● **Task requirements**
Leave out the pictures and repeat the data exactly.

---------- Entries provided

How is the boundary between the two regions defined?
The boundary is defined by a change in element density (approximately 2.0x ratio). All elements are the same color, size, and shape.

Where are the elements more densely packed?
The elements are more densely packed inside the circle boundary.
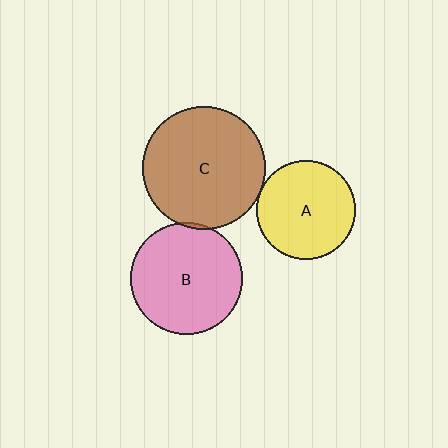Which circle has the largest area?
Circle C (brown).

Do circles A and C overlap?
Yes.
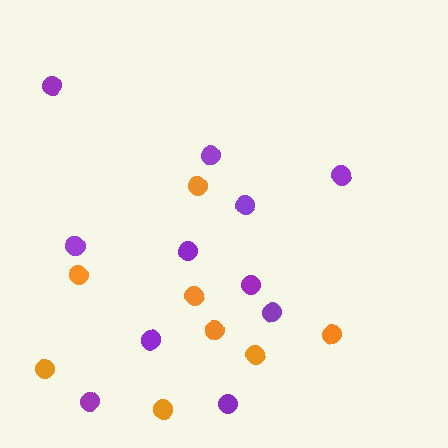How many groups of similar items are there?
There are 2 groups: one group of orange circles (8) and one group of purple circles (11).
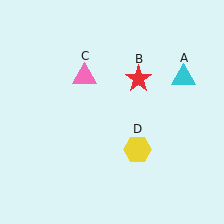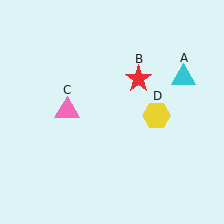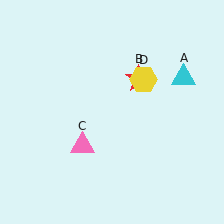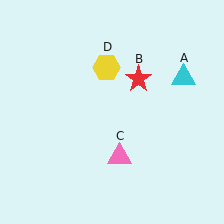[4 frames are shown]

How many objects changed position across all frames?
2 objects changed position: pink triangle (object C), yellow hexagon (object D).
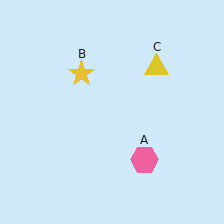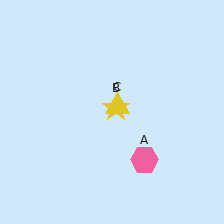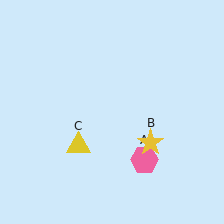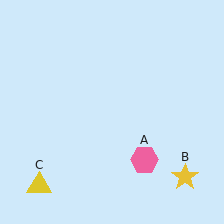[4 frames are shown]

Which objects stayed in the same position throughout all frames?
Pink hexagon (object A) remained stationary.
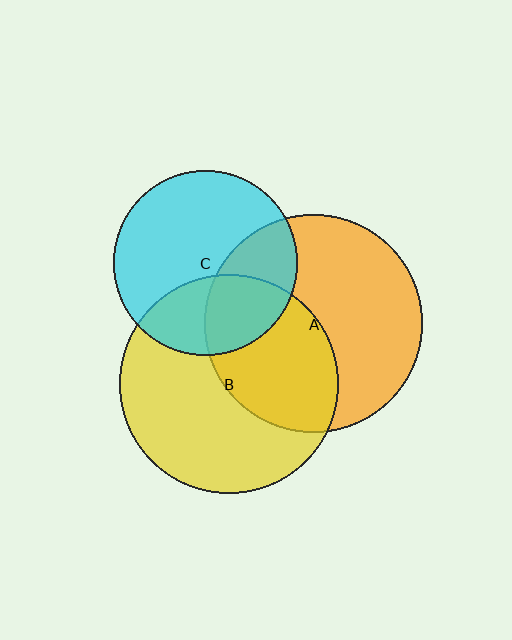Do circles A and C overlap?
Yes.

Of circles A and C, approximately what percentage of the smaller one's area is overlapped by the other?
Approximately 30%.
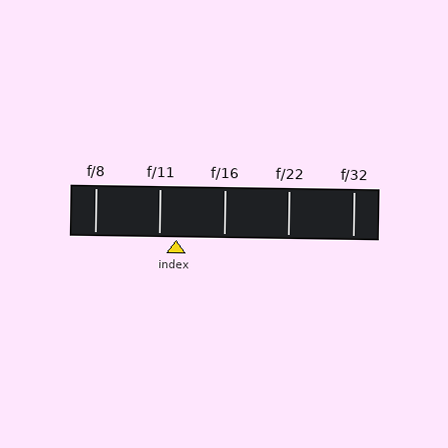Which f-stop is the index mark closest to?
The index mark is closest to f/11.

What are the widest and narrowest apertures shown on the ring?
The widest aperture shown is f/8 and the narrowest is f/32.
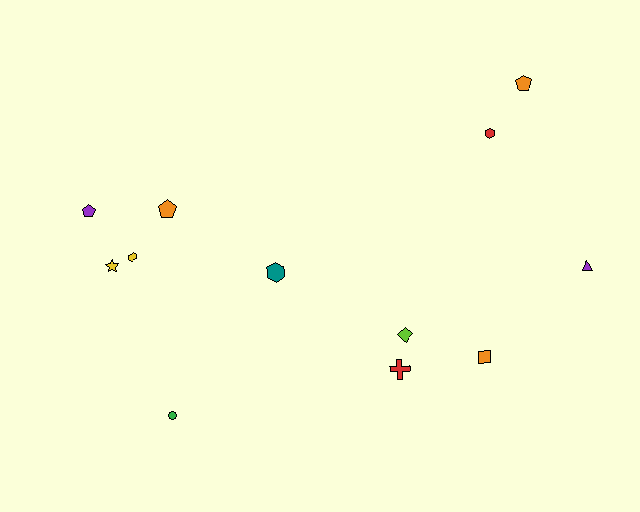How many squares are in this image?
There is 1 square.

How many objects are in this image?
There are 12 objects.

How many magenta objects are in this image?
There are no magenta objects.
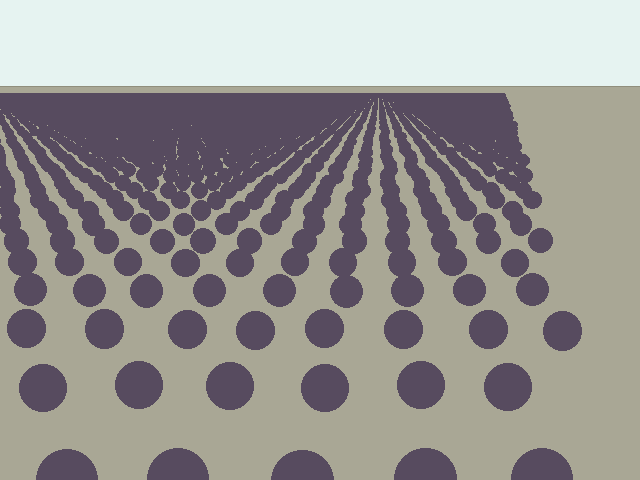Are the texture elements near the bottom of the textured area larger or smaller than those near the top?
Larger. Near the bottom, elements are closer to the viewer and appear at a bigger on-screen size.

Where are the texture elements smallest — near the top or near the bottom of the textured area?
Near the top.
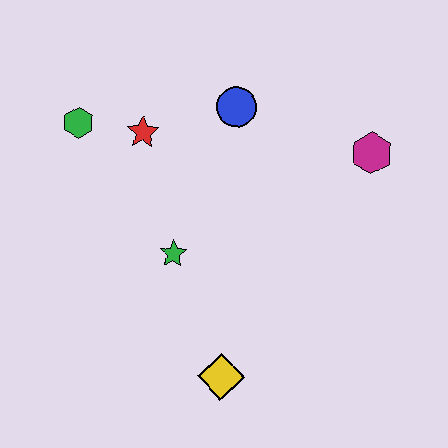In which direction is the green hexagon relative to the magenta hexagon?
The green hexagon is to the left of the magenta hexagon.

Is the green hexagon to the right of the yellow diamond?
No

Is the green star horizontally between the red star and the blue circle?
Yes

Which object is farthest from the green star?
The magenta hexagon is farthest from the green star.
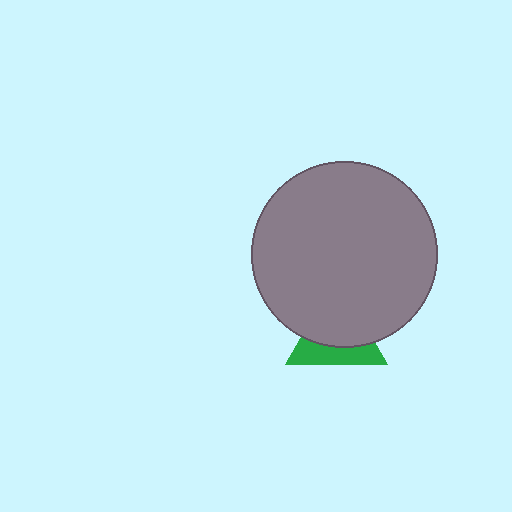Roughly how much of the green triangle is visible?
A small part of it is visible (roughly 41%).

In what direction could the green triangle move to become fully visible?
The green triangle could move down. That would shift it out from behind the gray circle entirely.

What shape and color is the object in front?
The object in front is a gray circle.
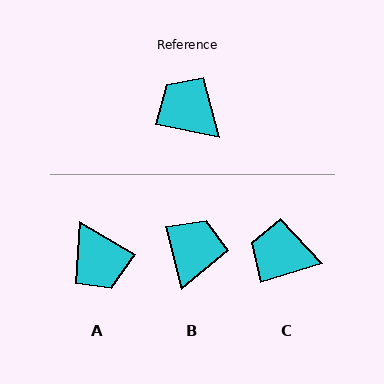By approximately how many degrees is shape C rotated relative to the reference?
Approximately 28 degrees counter-clockwise.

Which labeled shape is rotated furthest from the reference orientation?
A, about 160 degrees away.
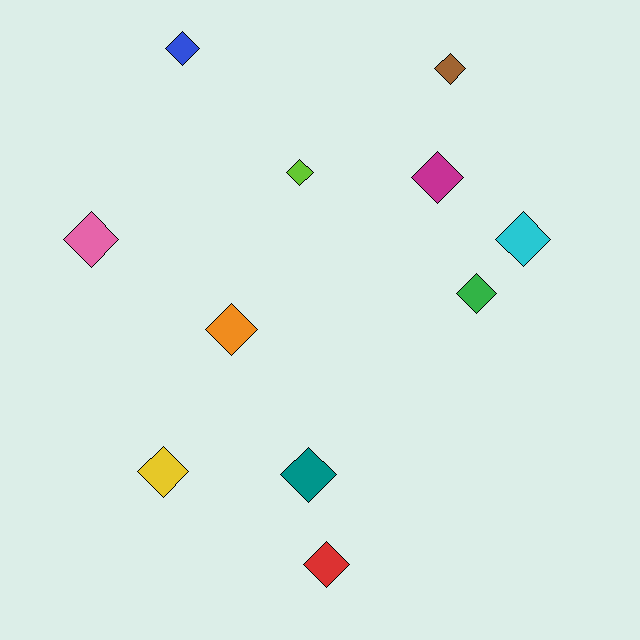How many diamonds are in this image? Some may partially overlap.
There are 11 diamonds.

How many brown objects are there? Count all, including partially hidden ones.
There is 1 brown object.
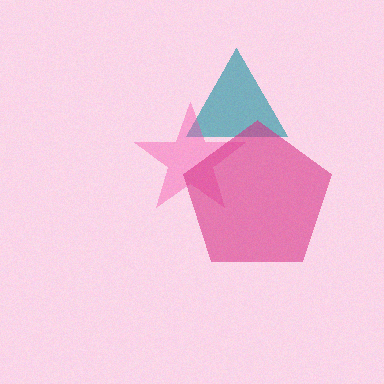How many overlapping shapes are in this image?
There are 3 overlapping shapes in the image.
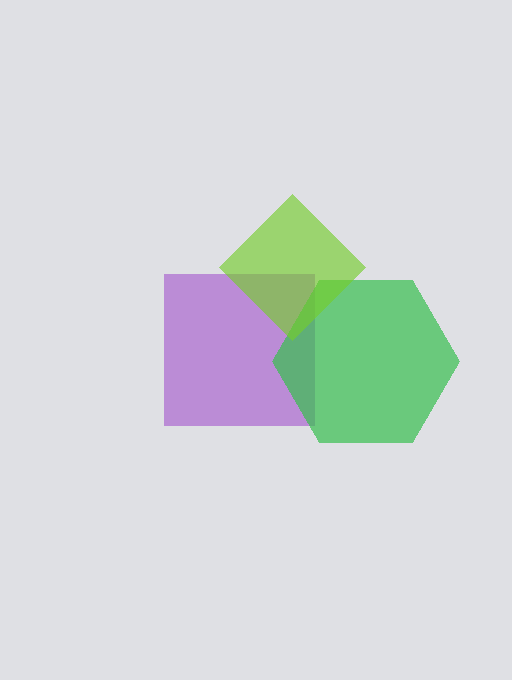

--------------------

● **Solved problem**
How is the boundary between the two regions defined?
The boundary is defined by a change in element density (approximately 2.0x ratio). All elements are the same color, size, and shape.

Where are the elements more densely packed?
The elements are more densely packed inside the circle boundary.
Which circle has the largest area?
Circle C (brown).

Do circles A and C overlap?
Yes.
How many groups of similar items are there?
There are 2 groups: one group of orange circles (8) and one group of purple circles (11).
[4 frames are shown]

How many objects changed position across all frames?
2 objects changed position: pink triangle (object C), yellow hexagon (object D).
[4 frames are shown]

Which objects stayed in the same position throughout all frames?
Pink hexagon (object A) remained stationary.
Do circles A and C overlap?
Yes.

Of circles A and C, approximately what percentage of the smaller one's area is overlapped by the other?
Approximately 30%.
Which f-stop is the index mark closest to?
The index mark is closest to f/11.

What are the widest and narrowest apertures shown on the ring?
The widest aperture shown is f/8 and the narrowest is f/32.
How many squares are in this image?
There is 1 square.

How many objects are in this image?
There are 12 objects.

How many magenta objects are in this image?
There are no magenta objects.
Are the texture elements near the bottom of the textured area larger or smaller than those near the top?
Larger. Near the bottom, elements are closer to the viewer and appear at a bigger on-screen size.

Where are the texture elements smallest — near the top or near the bottom of the textured area?
Near the top.
In which direction is the green hexagon relative to the magenta hexagon?
The green hexagon is to the left of the magenta hexagon.

Is the green hexagon to the right of the yellow diamond?
No

Is the green star horizontally between the red star and the blue circle?
Yes

Which object is farthest from the green star?
The magenta hexagon is farthest from the green star.
Roughly how much of the green triangle is visible?
A small part of it is visible (roughly 41%).

In what direction could the green triangle move to become fully visible?
The green triangle could move down. That would shift it out from behind the gray circle entirely.

What shape and color is the object in front?
The object in front is a gray circle.
By approximately how many degrees is shape C rotated relative to the reference?
Approximately 28 degrees counter-clockwise.

Which labeled shape is rotated furthest from the reference orientation?
A, about 160 degrees away.
How many diamonds are in this image? Some may partially overlap.
There are 11 diamonds.

How many brown objects are there? Count all, including partially hidden ones.
There is 1 brown object.
How many overlapping shapes are in this image?
There are 3 overlapping shapes in the image.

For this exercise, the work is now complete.